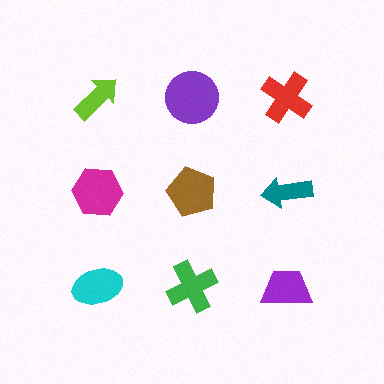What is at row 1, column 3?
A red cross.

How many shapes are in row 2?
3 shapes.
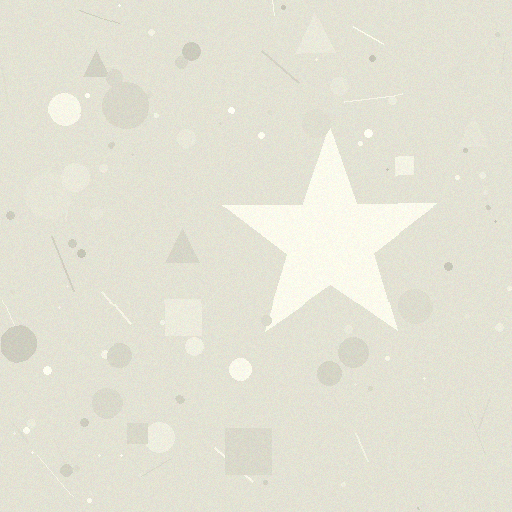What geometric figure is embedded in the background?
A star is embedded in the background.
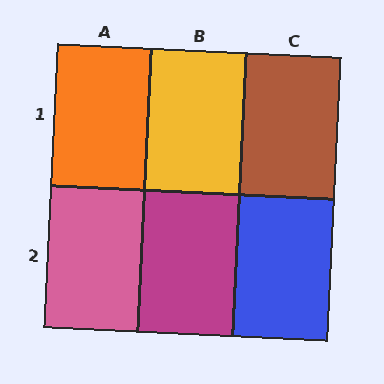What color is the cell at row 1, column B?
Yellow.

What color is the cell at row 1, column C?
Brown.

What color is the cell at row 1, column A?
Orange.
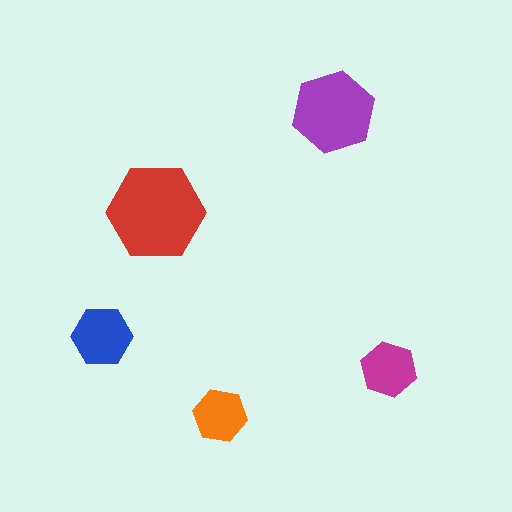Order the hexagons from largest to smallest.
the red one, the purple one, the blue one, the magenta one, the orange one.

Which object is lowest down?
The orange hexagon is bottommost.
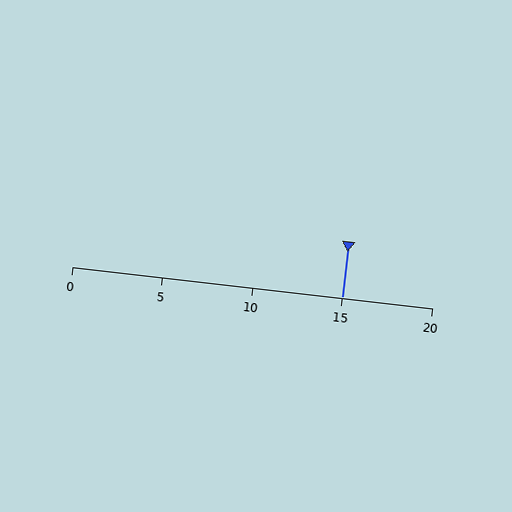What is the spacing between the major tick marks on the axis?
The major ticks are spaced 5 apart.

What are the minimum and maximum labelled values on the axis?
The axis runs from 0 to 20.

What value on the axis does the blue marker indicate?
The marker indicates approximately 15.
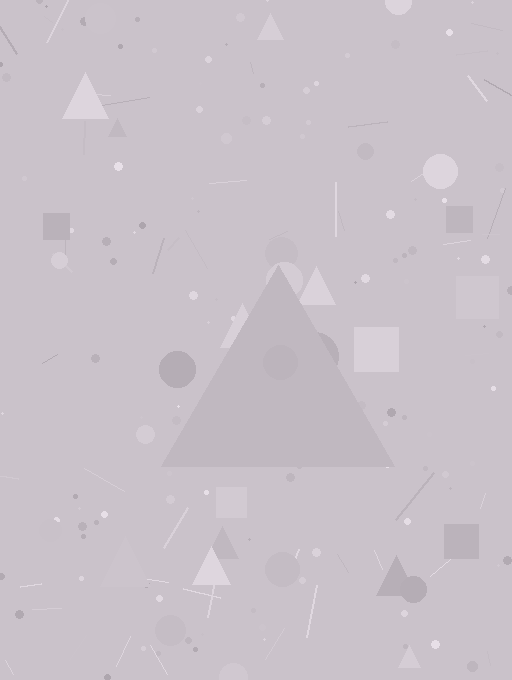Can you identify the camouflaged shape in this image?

---*---

● WORK REQUIRED: Quote only the lines that start at the line holding "What is the" and end at the last line of the entries, including both of those lines, and omit every picture.

● CORRECT RESPONSE:
What is the spacing between the major tick marks on the axis?
The major ticks are spaced 5 apart.

What are the minimum and maximum labelled values on the axis?
The axis runs from 0 to 20.

What value on the axis does the blue marker indicate?
The marker indicates approximately 15.
Can you identify the camouflaged shape in this image?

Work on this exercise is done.